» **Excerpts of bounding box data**
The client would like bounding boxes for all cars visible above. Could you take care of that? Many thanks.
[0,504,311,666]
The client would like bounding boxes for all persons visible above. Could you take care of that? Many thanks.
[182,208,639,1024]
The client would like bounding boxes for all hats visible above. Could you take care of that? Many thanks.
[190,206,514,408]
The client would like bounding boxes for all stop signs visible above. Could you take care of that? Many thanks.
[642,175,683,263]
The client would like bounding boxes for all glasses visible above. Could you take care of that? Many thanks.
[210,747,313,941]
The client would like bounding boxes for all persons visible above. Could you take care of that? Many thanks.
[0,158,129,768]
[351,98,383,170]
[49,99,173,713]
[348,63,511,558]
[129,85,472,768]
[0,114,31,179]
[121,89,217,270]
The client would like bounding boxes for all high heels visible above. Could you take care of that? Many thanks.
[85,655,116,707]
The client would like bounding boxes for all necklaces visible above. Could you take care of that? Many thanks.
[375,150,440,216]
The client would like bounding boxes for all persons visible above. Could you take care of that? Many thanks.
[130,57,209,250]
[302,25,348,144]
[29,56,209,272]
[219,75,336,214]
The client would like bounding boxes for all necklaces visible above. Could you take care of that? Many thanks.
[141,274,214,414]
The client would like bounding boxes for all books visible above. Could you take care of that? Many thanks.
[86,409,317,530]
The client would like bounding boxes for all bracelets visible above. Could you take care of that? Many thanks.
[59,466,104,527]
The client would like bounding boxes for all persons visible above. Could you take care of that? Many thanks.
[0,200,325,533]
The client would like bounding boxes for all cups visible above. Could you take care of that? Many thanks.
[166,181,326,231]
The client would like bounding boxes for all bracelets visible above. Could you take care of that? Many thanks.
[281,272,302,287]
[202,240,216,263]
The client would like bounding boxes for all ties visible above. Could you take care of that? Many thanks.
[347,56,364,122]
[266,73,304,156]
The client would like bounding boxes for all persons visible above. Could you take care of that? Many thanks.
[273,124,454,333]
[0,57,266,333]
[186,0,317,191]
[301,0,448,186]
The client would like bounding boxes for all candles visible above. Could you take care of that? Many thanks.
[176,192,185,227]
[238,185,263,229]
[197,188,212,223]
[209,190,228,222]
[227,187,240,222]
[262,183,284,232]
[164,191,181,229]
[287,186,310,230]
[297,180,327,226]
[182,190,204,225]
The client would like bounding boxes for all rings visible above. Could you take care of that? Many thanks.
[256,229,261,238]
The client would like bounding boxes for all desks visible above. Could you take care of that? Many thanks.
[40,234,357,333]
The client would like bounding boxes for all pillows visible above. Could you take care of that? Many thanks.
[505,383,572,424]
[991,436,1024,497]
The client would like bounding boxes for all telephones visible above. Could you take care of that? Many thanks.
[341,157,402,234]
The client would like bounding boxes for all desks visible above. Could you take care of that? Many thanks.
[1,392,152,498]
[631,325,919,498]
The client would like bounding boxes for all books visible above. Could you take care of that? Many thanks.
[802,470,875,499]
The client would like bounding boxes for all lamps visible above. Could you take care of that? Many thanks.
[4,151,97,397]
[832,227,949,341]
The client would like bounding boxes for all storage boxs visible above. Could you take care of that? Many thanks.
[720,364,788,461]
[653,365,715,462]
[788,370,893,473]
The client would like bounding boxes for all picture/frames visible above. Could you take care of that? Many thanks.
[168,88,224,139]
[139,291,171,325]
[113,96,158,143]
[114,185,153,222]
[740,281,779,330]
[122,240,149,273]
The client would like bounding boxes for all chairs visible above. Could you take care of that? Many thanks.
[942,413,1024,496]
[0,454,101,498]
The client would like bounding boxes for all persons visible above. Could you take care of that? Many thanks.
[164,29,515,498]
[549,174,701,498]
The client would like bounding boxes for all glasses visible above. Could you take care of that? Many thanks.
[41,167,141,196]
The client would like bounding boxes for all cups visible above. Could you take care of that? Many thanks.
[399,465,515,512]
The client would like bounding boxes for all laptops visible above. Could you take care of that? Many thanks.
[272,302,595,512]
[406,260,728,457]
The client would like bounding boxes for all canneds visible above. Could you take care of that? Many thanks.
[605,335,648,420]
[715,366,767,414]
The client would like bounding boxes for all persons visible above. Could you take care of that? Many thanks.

» **Exercise prompt**
Rewrite all of the data above as a numbered list, leaving out any blank lines.

» **Answer**
1. The client would like bounding boxes for all cars visible above. Could you take care of that? Many thanks.
2. [0,504,311,666]
3. The client would like bounding boxes for all persons visible above. Could you take care of that? Many thanks.
4. [182,208,639,1024]
5. The client would like bounding boxes for all hats visible above. Could you take care of that? Many thanks.
6. [190,206,514,408]
7. The client would like bounding boxes for all stop signs visible above. Could you take care of that? Many thanks.
8. [642,175,683,263]
9. The client would like bounding boxes for all glasses visible above. Could you take care of that? Many thanks.
10. [210,747,313,941]
11. The client would like bounding boxes for all persons visible above. Could you take care of that? Many thanks.
12. [0,158,129,768]
13. [351,98,383,170]
14. [49,99,173,713]
15. [348,63,511,558]
16. [129,85,472,768]
17. [0,114,31,179]
18. [121,89,217,270]
19. The client would like bounding boxes for all high heels visible above. Could you take care of that? Many thanks.
20. [85,655,116,707]
21. The client would like bounding boxes for all necklaces visible above. Could you take care of that? Many thanks.
22. [375,150,440,216]
23. The client would like bounding boxes for all persons visible above. Could you take care of that? Many thanks.
24. [130,57,209,250]
25. [302,25,348,144]
26. [29,56,209,272]
27. [219,75,336,214]
28. The client would like bounding boxes for all necklaces visible above. Could you take care of that? Many thanks.
29. [141,274,214,414]
30. The client would like bounding boxes for all books visible above. Could you take care of that? Many thanks.
31. [86,409,317,530]
32. The client would like bounding boxes for all bracelets visible above. Could you take care of that? Many thanks.
33. [59,466,104,527]
34. The client would like bounding boxes for all persons visible above. Could you take care of that? Many thanks.
35. [0,200,325,533]
36. The client would like bounding boxes for all cups visible above. Could you take care of that? Many thanks.
37. [166,181,326,231]
38. The client would like bounding boxes for all bracelets visible above. Could you take care of that? Many thanks.
39. [281,272,302,287]
40. [202,240,216,263]
41. The client would like bounding boxes for all ties visible above. Could you take care of that? Many thanks.
42. [347,56,364,122]
43. [266,73,304,156]
44. The client would like bounding boxes for all persons visible above. Could you take care of that? Many thanks.
45. [273,124,454,333]
46. [0,57,266,333]
47. [186,0,317,191]
48. [301,0,448,186]
49. The client would like bounding boxes for all candles visible above. Could you take care of that? Many thanks.
50. [176,192,185,227]
51. [238,185,263,229]
52. [197,188,212,223]
53. [209,190,228,222]
54. [227,187,240,222]
55. [262,183,284,232]
56. [164,191,181,229]
57. [287,186,310,230]
58. [297,180,327,226]
59. [182,190,204,225]
60. The client would like bounding boxes for all rings visible above. Could you take care of that? Many thanks.
61. [256,229,261,238]
62. The client would like bounding boxes for all desks visible above. Could you take care of that? Many thanks.
63. [40,234,357,333]
64. The client would like bounding boxes for all pillows visible above. Could you take care of that? Many thanks.
65. [505,383,572,424]
66. [991,436,1024,497]
67. The client would like bounding boxes for all telephones visible above. Could you take care of that? Many thanks.
68. [341,157,402,234]
69. The client would like bounding boxes for all desks visible above. Could you take care of that? Many thanks.
70. [1,392,152,498]
71. [631,325,919,498]
72. The client would like bounding boxes for all books visible above. Could you take care of that? Many thanks.
73. [802,470,875,499]
74. The client would like bounding boxes for all lamps visible above. Could you take care of that? Many thanks.
75. [4,151,97,397]
76. [832,227,949,341]
77. The client would like bounding boxes for all storage boxs visible above. Could you take care of that? Many thanks.
78. [720,364,788,461]
79. [653,365,715,462]
80. [788,370,893,473]
81. The client would like bounding boxes for all picture/frames visible above. Could you take care of that? Many thanks.
82. [168,88,224,139]
83. [139,291,171,325]
84. [113,96,158,143]
85. [114,185,153,222]
86. [740,281,779,330]
87. [122,240,149,273]
88. The client would like bounding boxes for all chairs visible above. Could you take care of that? Many thanks.
89. [942,413,1024,496]
90. [0,454,101,498]
91. The client would like bounding boxes for all persons visible above. Could you take care of that? Many thanks.
92. [164,29,515,498]
93. [549,174,701,498]
94. The client would like bounding boxes for all glasses visible above. Could you take care of that? Many thanks.
95. [41,167,141,196]
96. The client would like bounding boxes for all cups visible above. Could you take care of that? Many thanks.
97. [399,465,515,512]
98. The client would like bounding boxes for all laptops visible above. Could you take care of that? Many thanks.
99. [272,302,595,512]
100. [406,260,728,457]
101. The client would like bounding boxes for all canneds visible above. Could you take care of that? Many thanks.
102. [605,335,648,420]
103. [715,366,767,414]
104. The client would like bounding boxes for all persons visible above. Could you take care of that? Many thanks.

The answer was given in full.